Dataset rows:
--*--
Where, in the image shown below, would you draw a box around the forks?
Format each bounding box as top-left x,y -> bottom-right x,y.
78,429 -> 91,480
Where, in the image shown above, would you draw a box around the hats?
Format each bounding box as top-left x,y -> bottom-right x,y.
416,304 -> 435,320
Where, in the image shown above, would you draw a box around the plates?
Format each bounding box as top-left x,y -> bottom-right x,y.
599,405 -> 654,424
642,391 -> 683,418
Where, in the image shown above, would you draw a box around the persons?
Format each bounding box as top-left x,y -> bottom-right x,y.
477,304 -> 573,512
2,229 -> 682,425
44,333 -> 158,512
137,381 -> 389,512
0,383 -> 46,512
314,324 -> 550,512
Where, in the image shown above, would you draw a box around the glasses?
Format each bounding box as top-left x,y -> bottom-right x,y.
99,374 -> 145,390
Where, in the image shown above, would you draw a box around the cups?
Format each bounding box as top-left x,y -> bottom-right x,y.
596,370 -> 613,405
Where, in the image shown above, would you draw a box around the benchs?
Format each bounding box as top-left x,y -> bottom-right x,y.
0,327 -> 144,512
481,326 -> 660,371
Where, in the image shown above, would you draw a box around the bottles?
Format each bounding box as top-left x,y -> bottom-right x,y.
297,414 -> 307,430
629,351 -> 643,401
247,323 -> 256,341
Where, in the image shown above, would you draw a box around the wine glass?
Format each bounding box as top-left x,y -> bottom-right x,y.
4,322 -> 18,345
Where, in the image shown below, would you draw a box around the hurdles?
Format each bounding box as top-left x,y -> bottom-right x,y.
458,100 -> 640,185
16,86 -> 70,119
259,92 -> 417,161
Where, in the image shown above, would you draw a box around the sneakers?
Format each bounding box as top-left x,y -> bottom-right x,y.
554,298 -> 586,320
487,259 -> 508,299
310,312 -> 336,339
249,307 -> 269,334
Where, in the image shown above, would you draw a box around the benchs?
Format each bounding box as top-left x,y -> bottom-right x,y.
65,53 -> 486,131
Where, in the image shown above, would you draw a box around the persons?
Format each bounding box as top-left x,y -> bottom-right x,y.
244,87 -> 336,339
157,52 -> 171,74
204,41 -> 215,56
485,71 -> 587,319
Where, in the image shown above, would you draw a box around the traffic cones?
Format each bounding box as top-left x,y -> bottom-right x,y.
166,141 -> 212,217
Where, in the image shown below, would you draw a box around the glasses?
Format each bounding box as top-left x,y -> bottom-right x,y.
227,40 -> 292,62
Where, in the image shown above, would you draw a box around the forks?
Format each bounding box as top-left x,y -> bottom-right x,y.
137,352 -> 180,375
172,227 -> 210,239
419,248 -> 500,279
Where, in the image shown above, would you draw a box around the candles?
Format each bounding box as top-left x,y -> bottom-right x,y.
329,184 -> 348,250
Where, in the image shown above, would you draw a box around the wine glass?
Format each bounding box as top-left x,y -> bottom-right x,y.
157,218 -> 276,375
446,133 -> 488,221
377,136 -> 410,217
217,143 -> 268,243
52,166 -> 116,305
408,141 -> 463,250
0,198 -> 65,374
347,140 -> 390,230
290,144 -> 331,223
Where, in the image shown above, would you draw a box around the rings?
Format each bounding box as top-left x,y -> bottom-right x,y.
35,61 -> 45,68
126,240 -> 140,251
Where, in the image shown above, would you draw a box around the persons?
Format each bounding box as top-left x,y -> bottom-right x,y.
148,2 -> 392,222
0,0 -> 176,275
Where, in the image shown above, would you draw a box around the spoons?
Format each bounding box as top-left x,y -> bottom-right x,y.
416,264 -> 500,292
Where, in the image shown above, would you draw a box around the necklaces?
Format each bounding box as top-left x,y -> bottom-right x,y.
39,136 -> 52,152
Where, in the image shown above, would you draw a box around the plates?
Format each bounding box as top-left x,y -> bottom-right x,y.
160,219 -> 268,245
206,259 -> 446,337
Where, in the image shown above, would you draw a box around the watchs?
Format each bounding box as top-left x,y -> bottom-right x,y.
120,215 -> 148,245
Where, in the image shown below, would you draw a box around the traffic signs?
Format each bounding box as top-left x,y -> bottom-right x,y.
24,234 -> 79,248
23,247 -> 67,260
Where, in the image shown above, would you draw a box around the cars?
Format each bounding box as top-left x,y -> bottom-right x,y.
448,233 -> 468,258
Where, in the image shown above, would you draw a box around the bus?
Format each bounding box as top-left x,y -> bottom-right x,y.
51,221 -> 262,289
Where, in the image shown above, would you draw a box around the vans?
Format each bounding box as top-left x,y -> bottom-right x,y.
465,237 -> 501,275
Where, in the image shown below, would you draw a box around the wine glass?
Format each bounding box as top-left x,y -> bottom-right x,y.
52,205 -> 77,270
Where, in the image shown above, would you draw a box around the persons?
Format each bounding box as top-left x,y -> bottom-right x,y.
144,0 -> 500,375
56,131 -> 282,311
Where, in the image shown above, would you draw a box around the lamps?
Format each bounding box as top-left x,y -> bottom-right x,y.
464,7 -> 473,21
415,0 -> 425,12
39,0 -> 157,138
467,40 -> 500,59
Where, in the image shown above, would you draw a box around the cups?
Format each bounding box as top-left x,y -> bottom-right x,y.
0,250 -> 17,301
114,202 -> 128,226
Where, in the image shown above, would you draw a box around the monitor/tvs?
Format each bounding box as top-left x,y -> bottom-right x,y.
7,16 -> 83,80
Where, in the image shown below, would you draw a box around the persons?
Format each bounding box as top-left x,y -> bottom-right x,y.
--*--
### Short problem
Retype the data without changes, starting at the line containing "around the bus?" and continuing through the final line of the data, inclusive.

### Response below
Where, in the image shown above, would you draw a box around the bus?
Format each bounding box as top-left x,y -> bottom-right x,y.
51,221 -> 262,289
Where, in the image shown above, would you draw a box around the vans?
Format each bounding box as top-left x,y -> bottom-right x,y.
465,237 -> 501,275
Where, in the image shown below, would you draw a box around the wine glass?
Format each bounding box as top-left x,y -> bottom-right x,y.
52,205 -> 77,270
Where, in the image shown above, would you draw a box around the persons?
Format each bounding box as top-left x,y -> bottom-right x,y.
144,0 -> 500,375
56,131 -> 282,311
Where, in the image shown above, would you draw a box around the lamps?
Format each bounding box as top-left x,y -> bottom-right x,y.
464,7 -> 473,21
415,0 -> 425,12
39,0 -> 157,138
467,40 -> 500,59
Where, in the image shown above, would you draw a box around the cups?
Format each bounding box as top-left x,y -> bottom-right x,y.
0,250 -> 17,301
114,202 -> 128,226
Where, in the image shown above, would you draw a box around the monitor/tvs?
Format each bounding box as top-left x,y -> bottom-right x,y.
7,16 -> 83,80
Where, in the image shown below, would you draw a box around the persons?
Format each bounding box as top-left x,y -> bottom-right x,y.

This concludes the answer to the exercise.